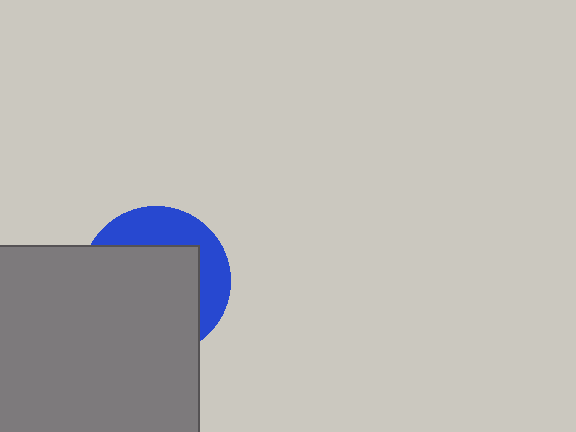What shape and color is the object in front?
The object in front is a gray square.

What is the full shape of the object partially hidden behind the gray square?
The partially hidden object is a blue circle.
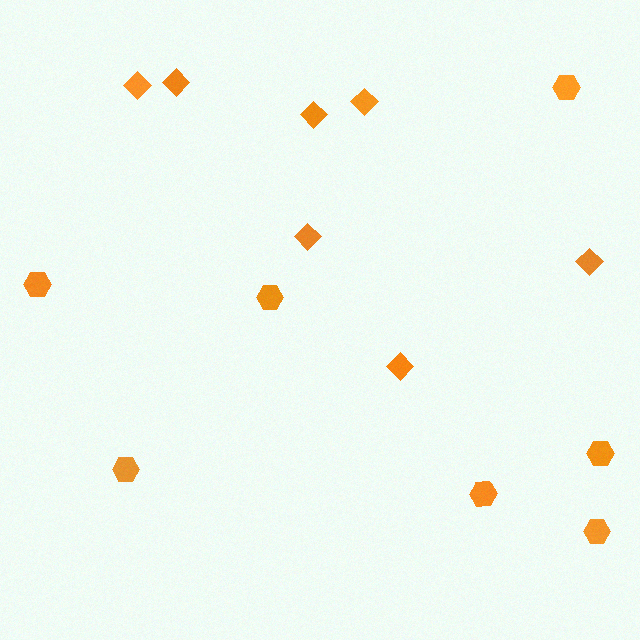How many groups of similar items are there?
There are 2 groups: one group of diamonds (7) and one group of hexagons (7).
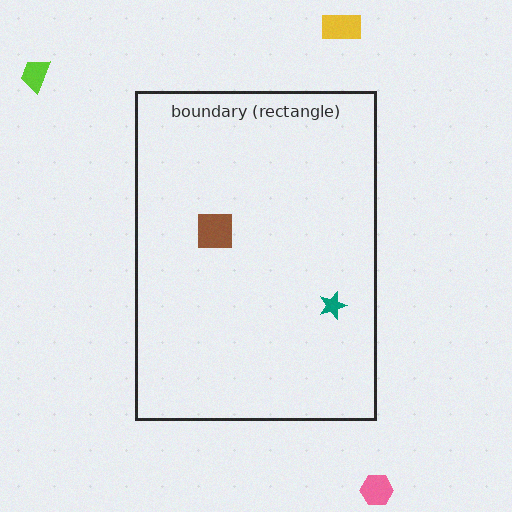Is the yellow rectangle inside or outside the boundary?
Outside.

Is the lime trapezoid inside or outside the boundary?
Outside.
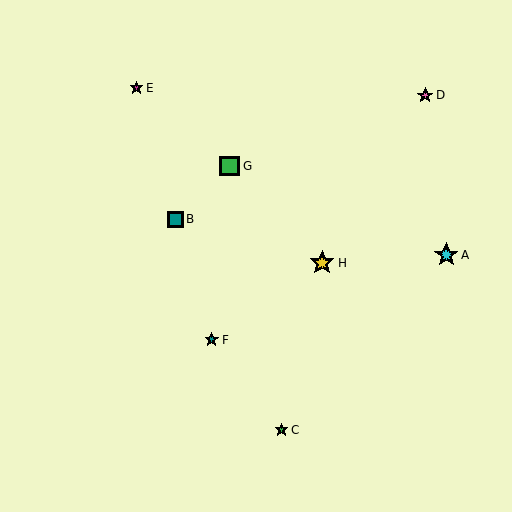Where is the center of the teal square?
The center of the teal square is at (175, 219).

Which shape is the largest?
The green square (labeled G) is the largest.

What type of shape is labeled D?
Shape D is a pink star.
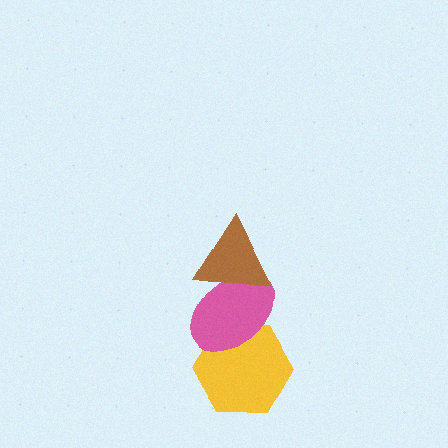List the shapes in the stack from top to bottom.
From top to bottom: the brown triangle, the pink ellipse, the yellow hexagon.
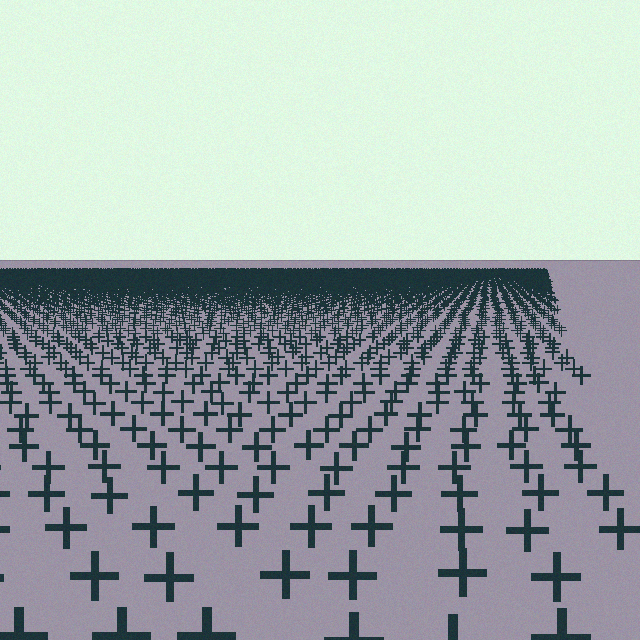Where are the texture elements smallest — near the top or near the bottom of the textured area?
Near the top.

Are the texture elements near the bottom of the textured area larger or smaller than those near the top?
Larger. Near the bottom, elements are closer to the viewer and appear at a bigger on-screen size.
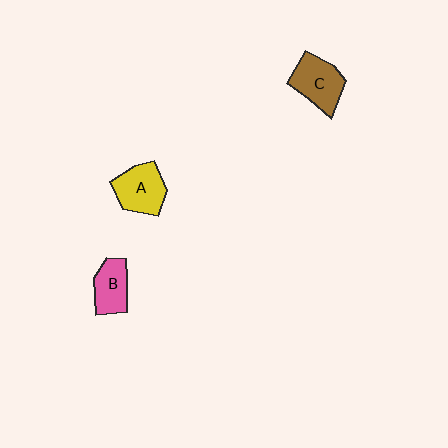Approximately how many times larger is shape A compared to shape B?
Approximately 1.2 times.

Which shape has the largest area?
Shape C (brown).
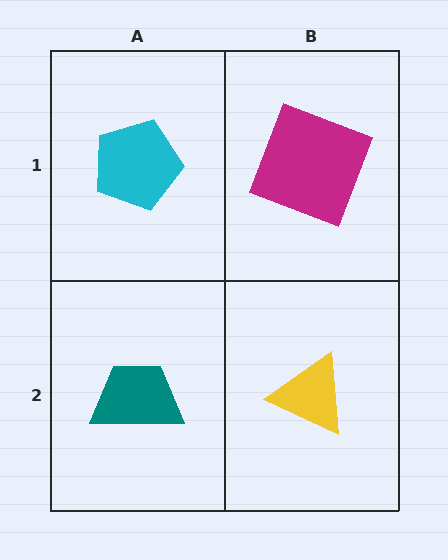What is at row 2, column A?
A teal trapezoid.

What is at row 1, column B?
A magenta square.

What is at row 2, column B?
A yellow triangle.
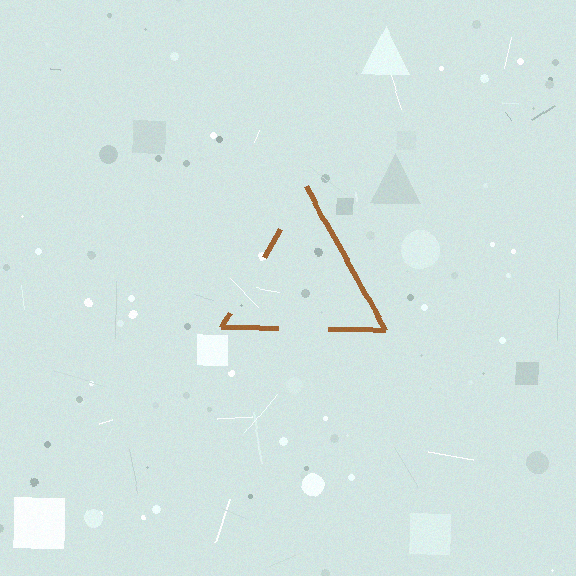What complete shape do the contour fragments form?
The contour fragments form a triangle.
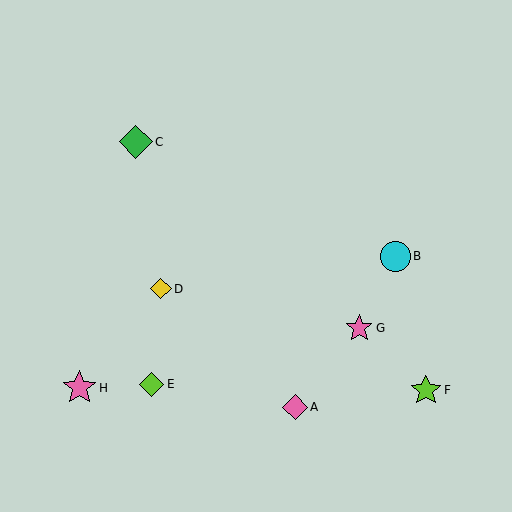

______________________________

> [EXERCISE AIM] Reproduce the material above in full and without alteration, but skip all pictures.

> [THE RESPONSE]
What shape and color is the object in front?
The object in front is a gray square.

What is the full shape of the object partially hidden behind the gray square?
The partially hidden object is a blue circle.
How many groups of similar items are there?
There are 2 groups: one group of diamonds (7) and one group of hexagons (7).
Is the yellow rectangle inside or outside the boundary?
Outside.

Is the lime trapezoid inside or outside the boundary?
Outside.
Where is the center of the teal square?
The center of the teal square is at (175, 219).

Which shape is the largest?
The green square (labeled G) is the largest.

What type of shape is labeled D?
Shape D is a pink star.
List the shapes in the stack from top to bottom.
From top to bottom: the brown triangle, the pink ellipse, the yellow hexagon.
Where are the texture elements smallest — near the top or near the bottom of the textured area?
Near the top.

Are the texture elements near the bottom of the textured area larger or smaller than those near the top?
Larger. Near the bottom, elements are closer to the viewer and appear at a bigger on-screen size.
Approximately how many times larger is shape A compared to shape B?
Approximately 1.2 times.

Which shape has the largest area?
Shape C (brown).
What is at row 2, column A?
A teal trapezoid.

What is at row 1, column B?
A magenta square.

What is at row 2, column B?
A yellow triangle.
What complete shape do the contour fragments form?
The contour fragments form a triangle.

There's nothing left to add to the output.